Data entries about shape features:
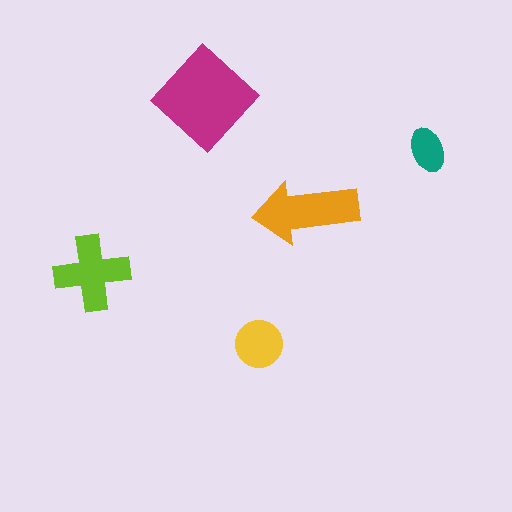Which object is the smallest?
The teal ellipse.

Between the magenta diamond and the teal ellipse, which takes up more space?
The magenta diamond.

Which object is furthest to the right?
The teal ellipse is rightmost.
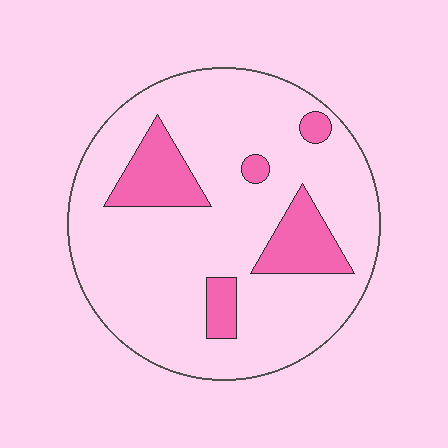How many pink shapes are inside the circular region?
5.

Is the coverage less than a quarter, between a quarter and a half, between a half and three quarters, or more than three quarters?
Less than a quarter.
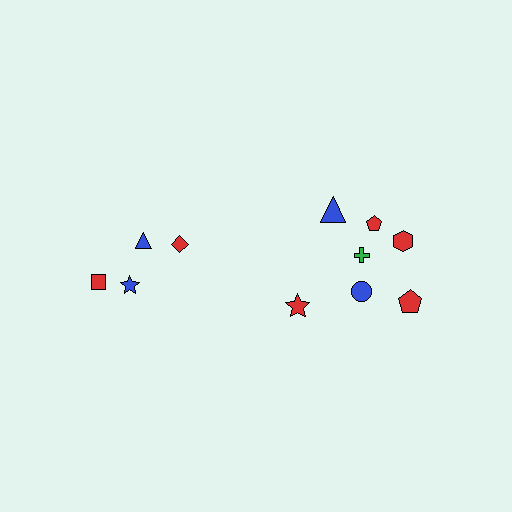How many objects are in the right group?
There are 7 objects.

Task: Reproduce the listing above from the line that contains "Is the coverage" through its final line, exactly and with nothing added. Omit the images.

Right answer:
Is the coverage less than a quarter, between a quarter and a half, between a half and three quarters, or more than three quarters?
Less than a quarter.
How many objects are in the right group?
There are 7 objects.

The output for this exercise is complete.